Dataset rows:
....
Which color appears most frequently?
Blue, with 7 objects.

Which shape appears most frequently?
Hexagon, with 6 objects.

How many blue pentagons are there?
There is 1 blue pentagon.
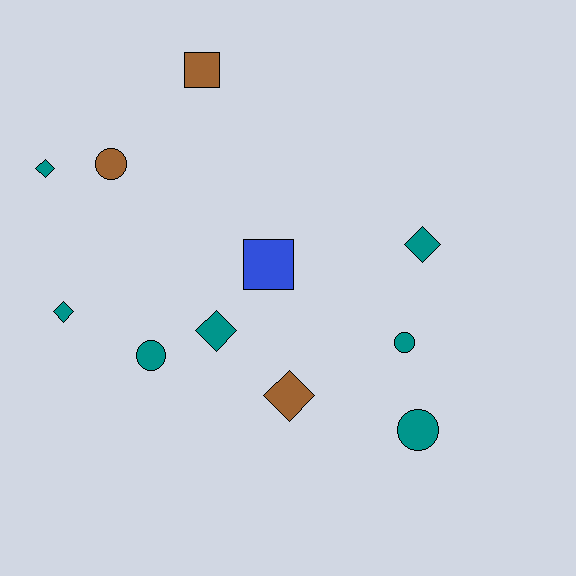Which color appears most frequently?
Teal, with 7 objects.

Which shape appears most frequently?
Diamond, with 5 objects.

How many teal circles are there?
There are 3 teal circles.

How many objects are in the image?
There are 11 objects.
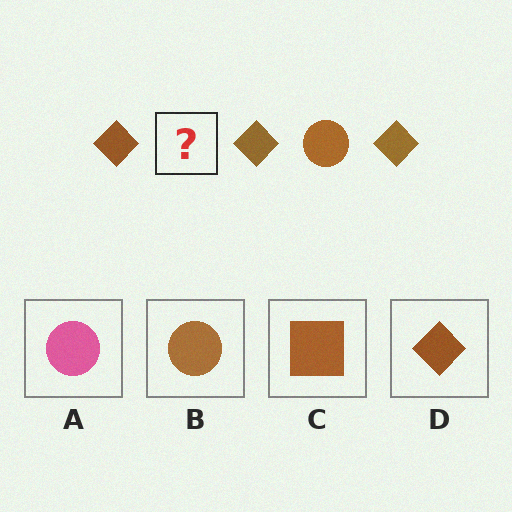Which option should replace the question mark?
....
### Task to carry out
Pictures stay out; retype only the lines from the line containing "How many objects are in the image?" through the end of the listing, inclusive, exactly as they appear.

### Worked solution
How many objects are in the image?
There are 11 objects.
Which option should replace the question mark?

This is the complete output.